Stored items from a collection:
········

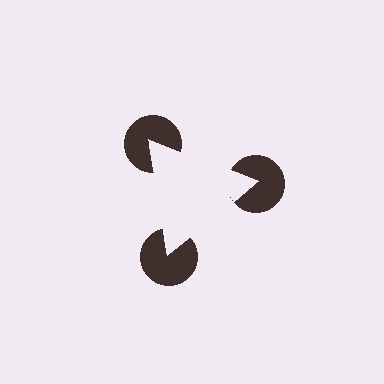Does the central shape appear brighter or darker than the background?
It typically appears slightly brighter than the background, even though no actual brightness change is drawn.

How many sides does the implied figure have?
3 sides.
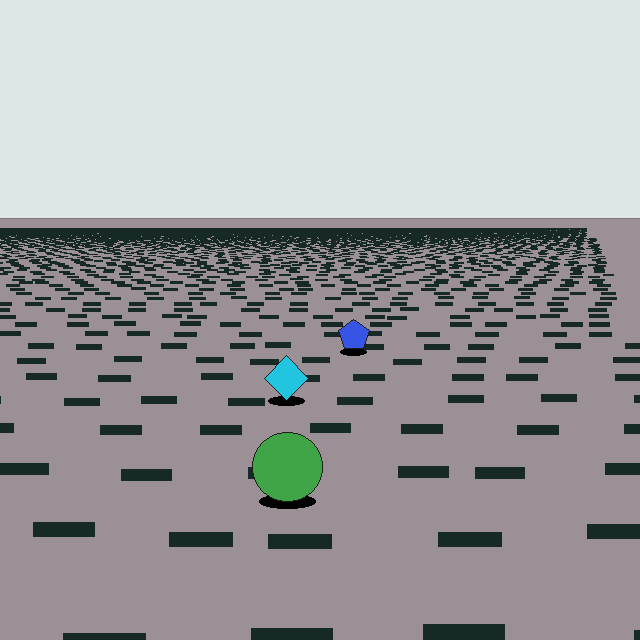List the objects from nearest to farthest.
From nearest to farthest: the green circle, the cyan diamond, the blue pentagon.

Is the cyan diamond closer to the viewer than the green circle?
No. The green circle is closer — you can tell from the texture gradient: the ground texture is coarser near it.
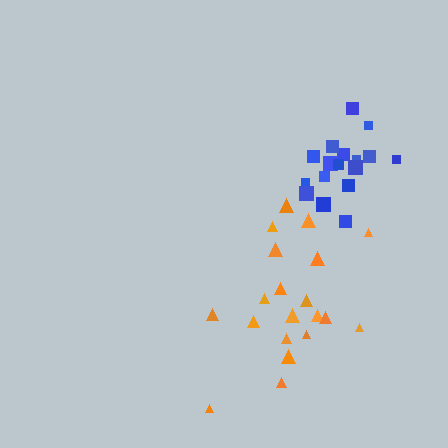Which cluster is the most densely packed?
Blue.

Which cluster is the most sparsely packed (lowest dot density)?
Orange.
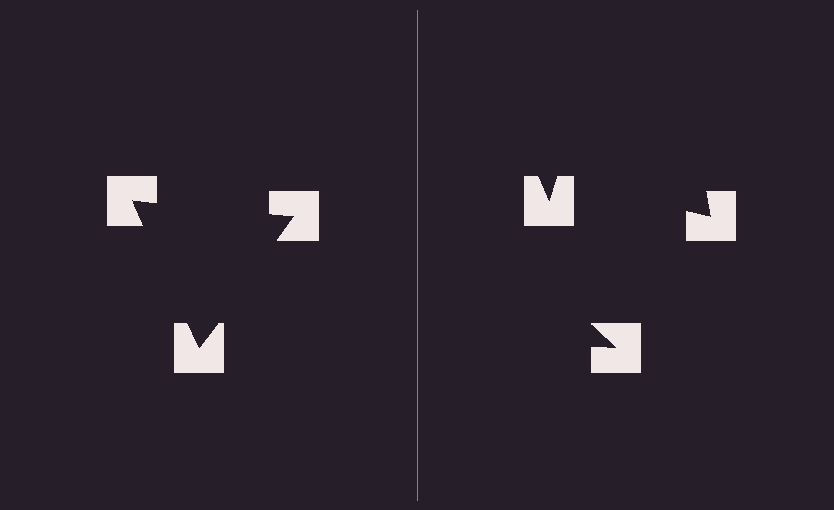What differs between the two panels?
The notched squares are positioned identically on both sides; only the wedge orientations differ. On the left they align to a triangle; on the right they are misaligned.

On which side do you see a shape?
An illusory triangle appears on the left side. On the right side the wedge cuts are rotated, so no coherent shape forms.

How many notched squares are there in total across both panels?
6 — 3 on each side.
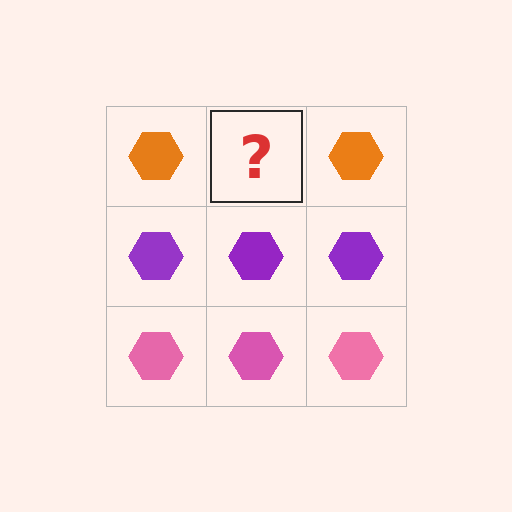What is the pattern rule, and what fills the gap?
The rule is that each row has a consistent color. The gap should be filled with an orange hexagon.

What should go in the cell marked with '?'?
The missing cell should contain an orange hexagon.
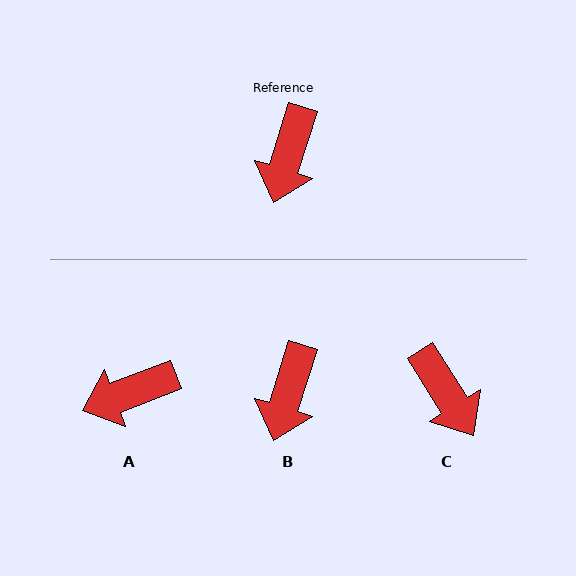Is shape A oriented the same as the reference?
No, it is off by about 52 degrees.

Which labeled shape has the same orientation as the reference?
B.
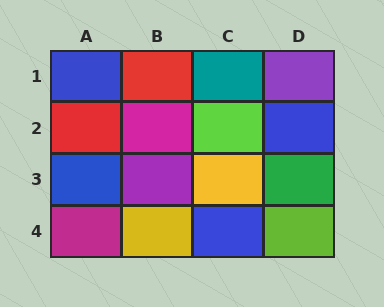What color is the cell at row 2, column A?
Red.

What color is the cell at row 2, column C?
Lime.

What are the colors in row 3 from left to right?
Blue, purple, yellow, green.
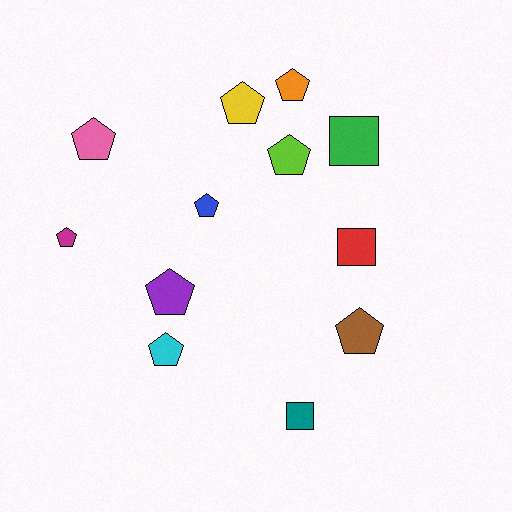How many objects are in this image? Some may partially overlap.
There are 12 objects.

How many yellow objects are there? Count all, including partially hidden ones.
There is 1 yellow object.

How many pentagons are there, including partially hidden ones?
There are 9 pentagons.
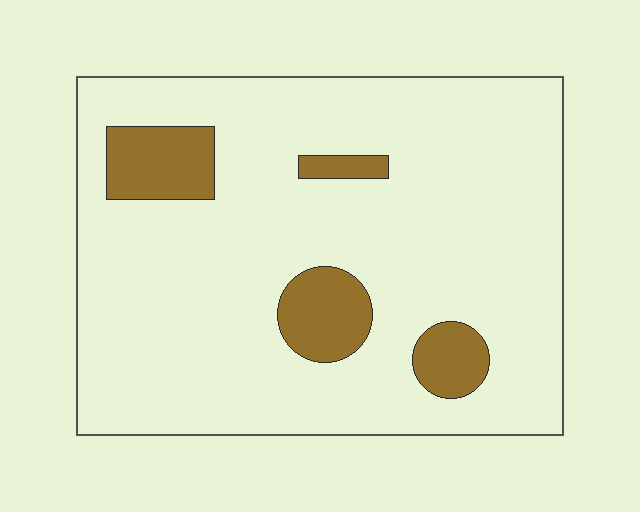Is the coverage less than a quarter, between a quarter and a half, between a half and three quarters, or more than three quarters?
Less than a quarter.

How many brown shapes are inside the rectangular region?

········

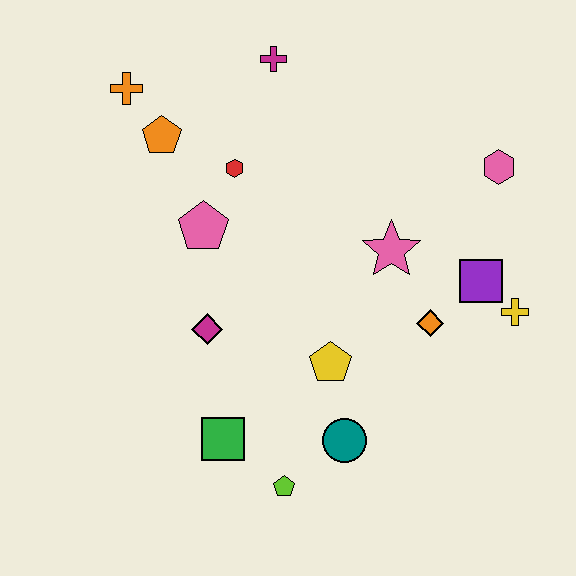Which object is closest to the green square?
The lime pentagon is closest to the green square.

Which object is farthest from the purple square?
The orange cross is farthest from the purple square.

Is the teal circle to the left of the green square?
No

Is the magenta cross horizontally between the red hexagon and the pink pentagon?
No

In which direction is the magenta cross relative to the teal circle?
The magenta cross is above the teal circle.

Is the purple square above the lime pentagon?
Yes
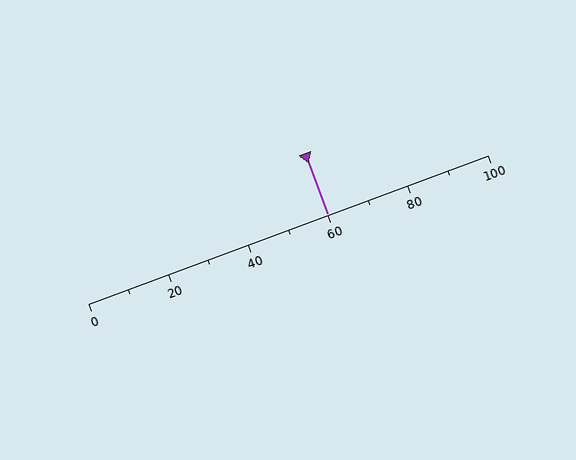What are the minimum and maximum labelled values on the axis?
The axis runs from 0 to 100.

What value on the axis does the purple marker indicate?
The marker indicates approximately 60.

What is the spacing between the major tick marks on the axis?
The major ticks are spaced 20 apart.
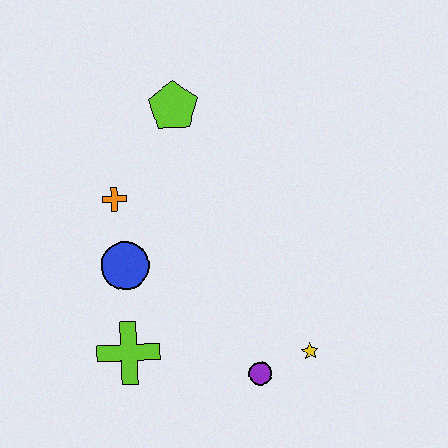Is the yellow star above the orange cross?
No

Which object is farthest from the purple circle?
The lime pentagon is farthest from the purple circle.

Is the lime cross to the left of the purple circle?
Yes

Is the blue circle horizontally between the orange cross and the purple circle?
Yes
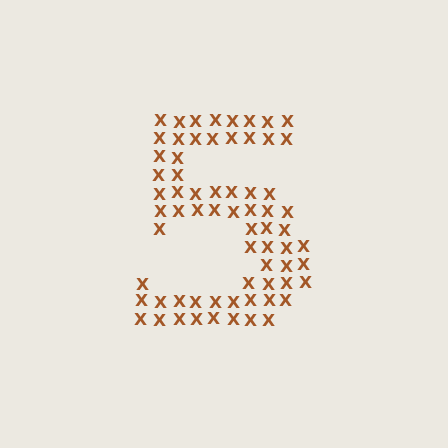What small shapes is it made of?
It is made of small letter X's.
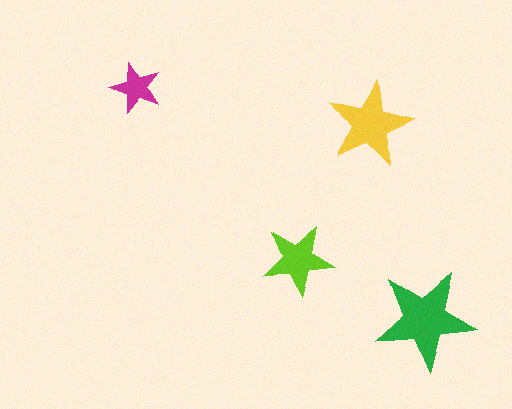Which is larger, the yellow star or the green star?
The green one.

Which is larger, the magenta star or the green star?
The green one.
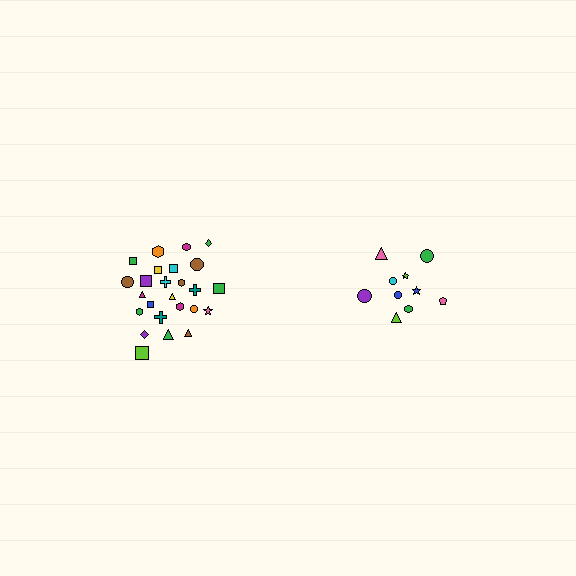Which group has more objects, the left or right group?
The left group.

········

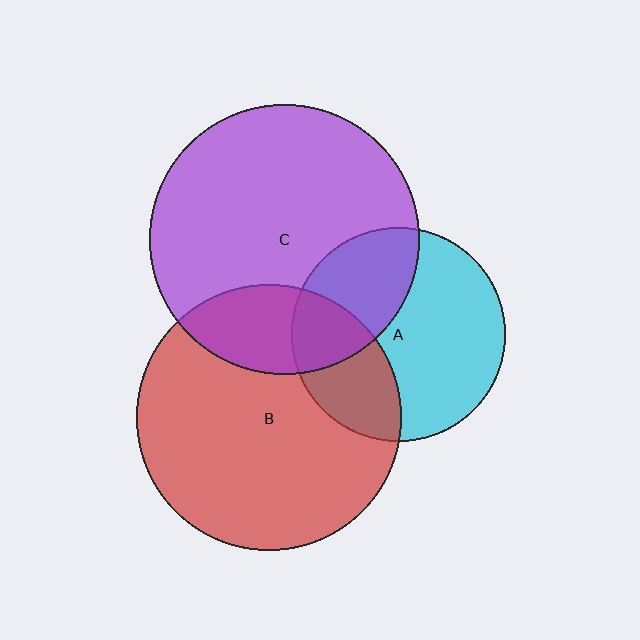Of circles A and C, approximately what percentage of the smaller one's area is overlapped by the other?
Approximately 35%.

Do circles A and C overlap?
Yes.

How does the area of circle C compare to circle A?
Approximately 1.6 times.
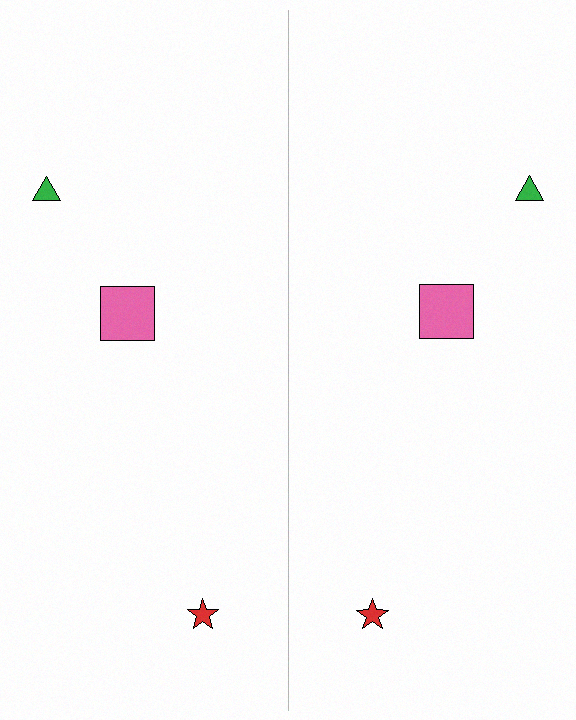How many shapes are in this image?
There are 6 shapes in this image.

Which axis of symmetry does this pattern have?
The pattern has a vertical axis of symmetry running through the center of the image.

········

TASK OBJECTIVE: Exactly reproduce the stretch that starts at the line containing "How many yellow" and ends at the line containing "How many brown", both ends included; leave any pictures out.

REPLY:
How many yellow objects are there? Count all, including partially hidden ones.
There is 1 yellow object.

How many pentagons are there, including partially hidden ones?
There are 9 pentagons.
Is the coverage less than a quarter, between a quarter and a half, between a half and three quarters, or more than three quarters?
Less than a quarter.

How many brown shapes are inside the rectangular region?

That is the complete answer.